[WHAT THE TASK ASKS] Pictures should be excluded; otherwise, copy every entry exactly.
──────── RECORDS FOR PROCESSING
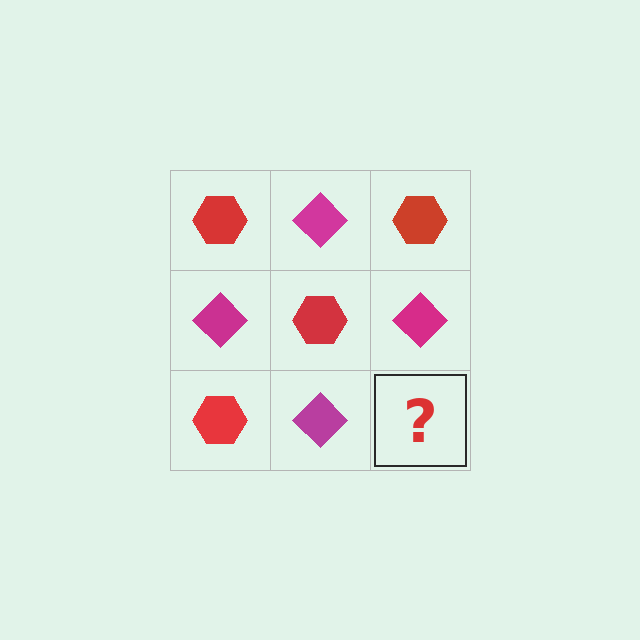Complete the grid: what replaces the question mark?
The question mark should be replaced with a red hexagon.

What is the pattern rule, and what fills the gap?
The rule is that it alternates red hexagon and magenta diamond in a checkerboard pattern. The gap should be filled with a red hexagon.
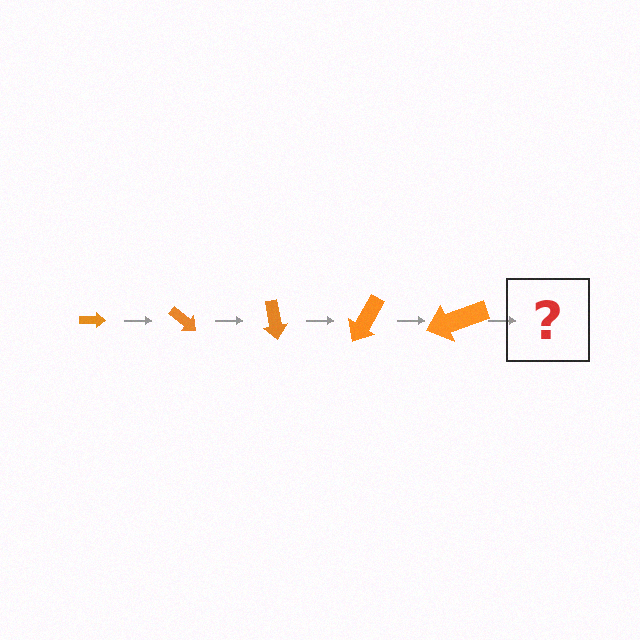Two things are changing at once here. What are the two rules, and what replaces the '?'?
The two rules are that the arrow grows larger each step and it rotates 40 degrees clockwise each step. The '?' should be an arrow, larger than the previous one and rotated 200 degrees clockwise from the start.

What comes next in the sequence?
The next element should be an arrow, larger than the previous one and rotated 200 degrees clockwise from the start.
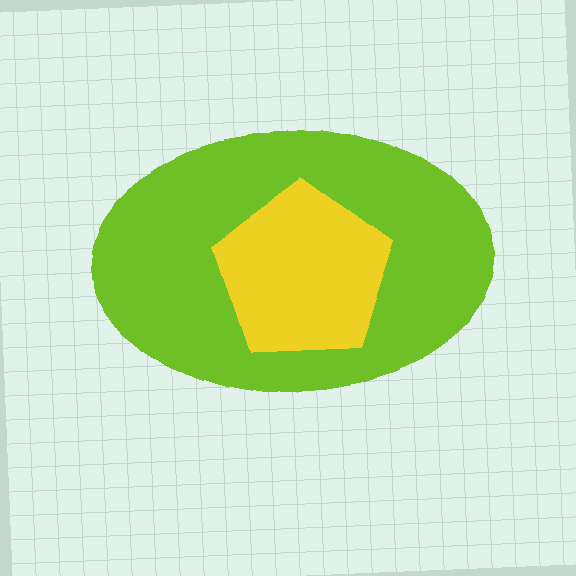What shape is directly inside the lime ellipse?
The yellow pentagon.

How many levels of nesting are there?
2.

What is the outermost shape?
The lime ellipse.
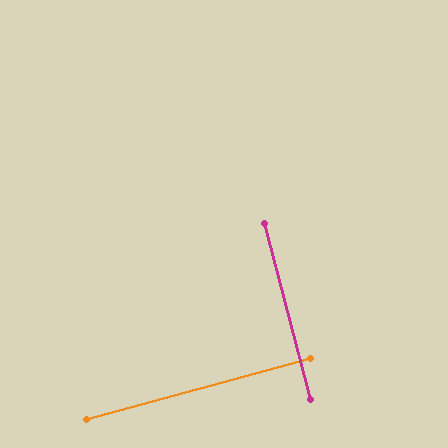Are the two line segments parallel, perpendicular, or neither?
Perpendicular — they meet at approximately 90°.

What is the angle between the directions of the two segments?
Approximately 90 degrees.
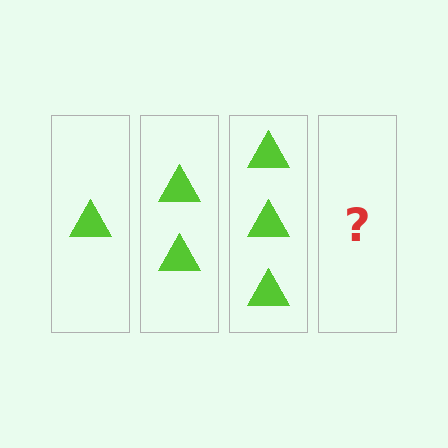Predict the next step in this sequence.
The next step is 4 triangles.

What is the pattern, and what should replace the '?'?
The pattern is that each step adds one more triangle. The '?' should be 4 triangles.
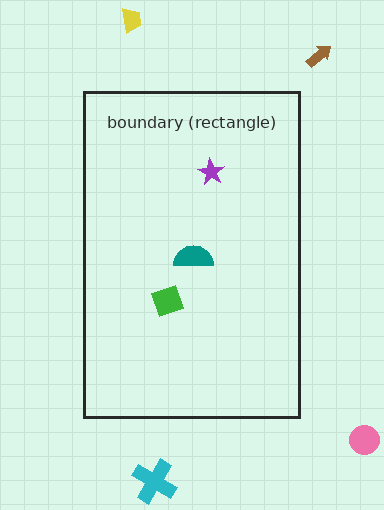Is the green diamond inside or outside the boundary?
Inside.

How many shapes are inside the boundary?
3 inside, 4 outside.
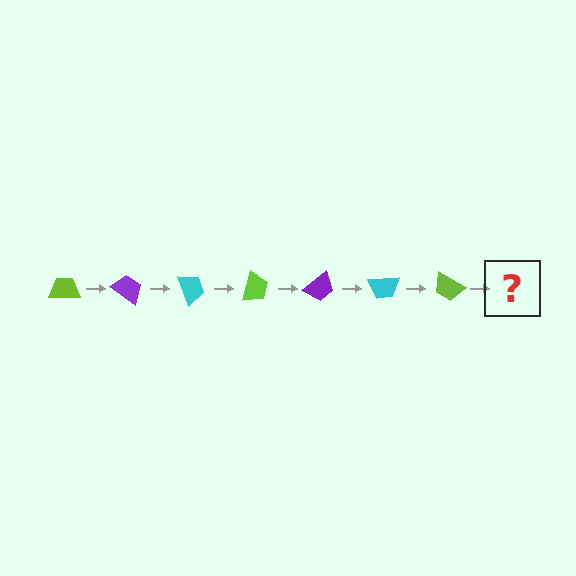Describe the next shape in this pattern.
It should be a purple trapezoid, rotated 245 degrees clockwise from the start.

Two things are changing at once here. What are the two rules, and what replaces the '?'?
The two rules are that it rotates 35 degrees clockwise each step and the color cycles through lime, purple, and cyan. The '?' should be a purple trapezoid, rotated 245 degrees clockwise from the start.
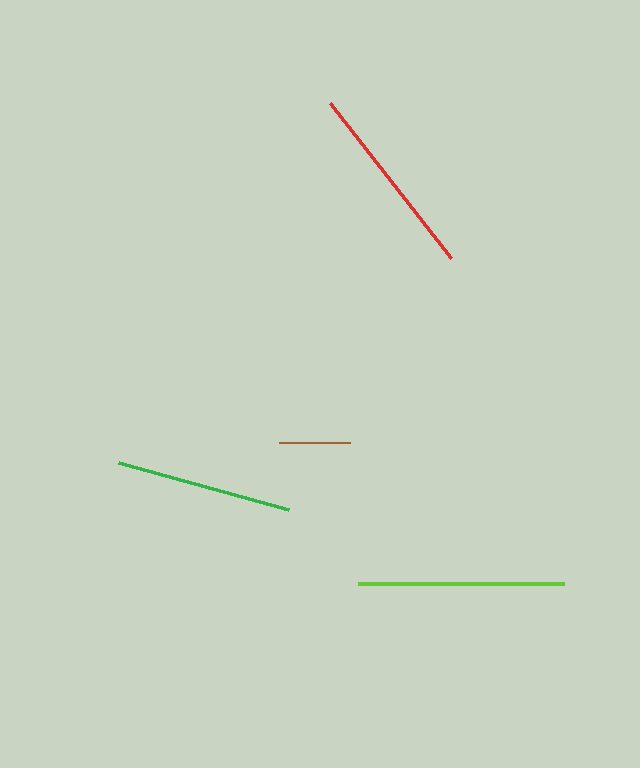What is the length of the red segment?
The red segment is approximately 197 pixels long.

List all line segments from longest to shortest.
From longest to shortest: lime and red (about equal), green, brown.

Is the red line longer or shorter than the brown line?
The red line is longer than the brown line.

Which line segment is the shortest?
The brown line is the shortest at approximately 71 pixels.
────────────────
[RESULT FOR THIS TASK]
Complete the grid: what replaces the question mark?
The question mark should be replaced with a red hexagon.

What is the pattern rule, and what fills the gap?
The rule is that it alternates red hexagon and magenta diamond in a checkerboard pattern. The gap should be filled with a red hexagon.
Two things are changing at once here. What are the two rules, and what replaces the '?'?
The two rules are that the arrow grows larger each step and it rotates 40 degrees clockwise each step. The '?' should be an arrow, larger than the previous one and rotated 200 degrees clockwise from the start.

What comes next in the sequence?
The next element should be an arrow, larger than the previous one and rotated 200 degrees clockwise from the start.
What shape is directly inside the lime ellipse?
The yellow pentagon.

How many levels of nesting are there?
2.

What is the outermost shape?
The lime ellipse.
Are the two line segments parallel, perpendicular, or neither?
Perpendicular — they meet at approximately 90°.

What is the angle between the directions of the two segments?
Approximately 90 degrees.
Predict the next step in this sequence.
The next step is 4 triangles.

What is the pattern, and what should replace the '?'?
The pattern is that each step adds one more triangle. The '?' should be 4 triangles.
Is the green diamond inside or outside the boundary?
Inside.

How many shapes are inside the boundary?
3 inside, 4 outside.
Describe the next shape in this pattern.
It should be a purple trapezoid, rotated 245 degrees clockwise from the start.

Two things are changing at once here. What are the two rules, and what replaces the '?'?
The two rules are that it rotates 35 degrees clockwise each step and the color cycles through lime, purple, and cyan. The '?' should be a purple trapezoid, rotated 245 degrees clockwise from the start.
What is the length of the red segment?
The red segment is approximately 197 pixels long.

List all line segments from longest to shortest.
From longest to shortest: lime and red (about equal), green, brown.

Is the red line longer or shorter than the brown line?
The red line is longer than the brown line.

Which line segment is the shortest?
The brown line is the shortest at approximately 71 pixels.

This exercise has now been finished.